**SET PROBLEM:**
Transcribe only the part of the material below that begins at the line containing "What fraction of" and ends at the line containing "How many groups of dots/shapes are there?", with both kept and images left out.

**DATA TO USE:**
:::::
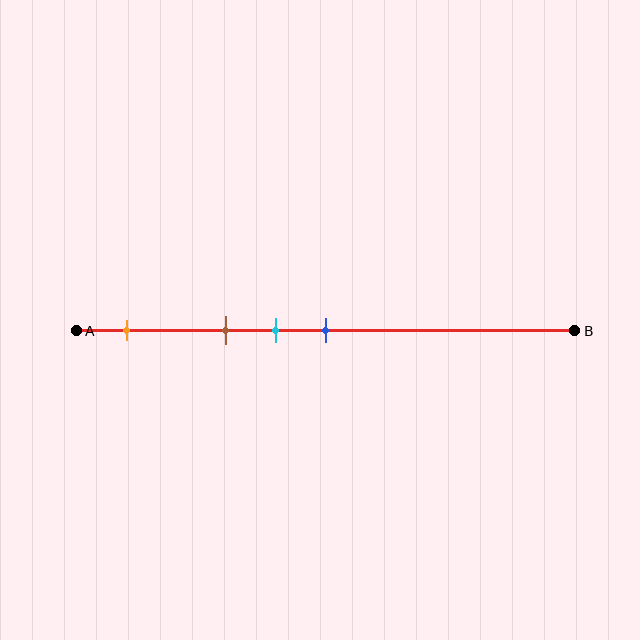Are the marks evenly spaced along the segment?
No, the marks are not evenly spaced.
:::::
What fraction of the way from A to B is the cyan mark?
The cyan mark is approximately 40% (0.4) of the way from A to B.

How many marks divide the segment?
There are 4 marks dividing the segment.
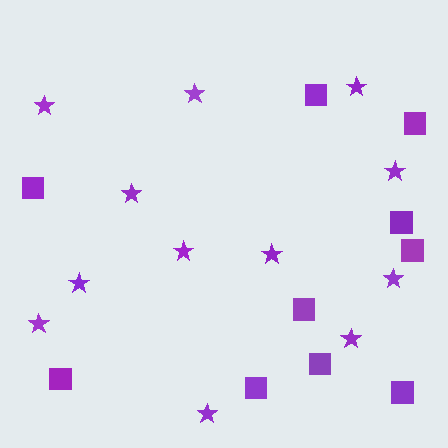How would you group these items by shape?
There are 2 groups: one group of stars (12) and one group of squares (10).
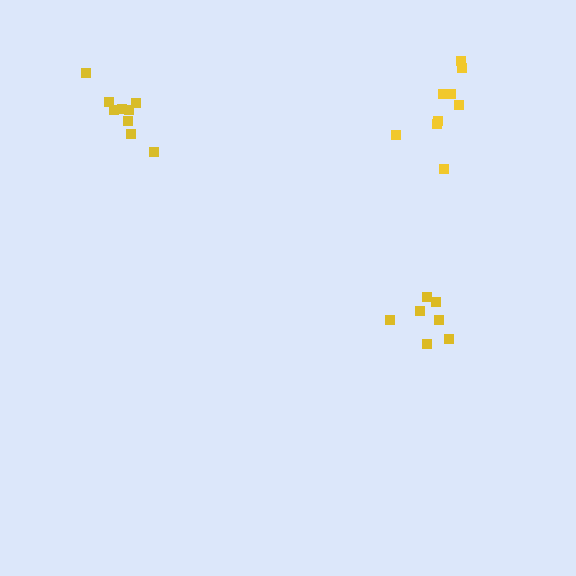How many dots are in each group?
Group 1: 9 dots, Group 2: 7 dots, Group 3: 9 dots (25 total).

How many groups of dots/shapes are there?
:::::
**EXERCISE RESULT:**
What fraction of the way from A to B is the cyan mark?
The cyan mark is approximately 40% (0.4) of the way from A to B.

How many marks divide the segment?
There are 4 marks dividing the segment.
How would you group these items by shape?
There are 2 groups: one group of stars (12) and one group of squares (10).
How many dots are in each group?
Group 1: 9 dots, Group 2: 7 dots, Group 3: 9 dots (25 total).

How many groups of dots/shapes are there?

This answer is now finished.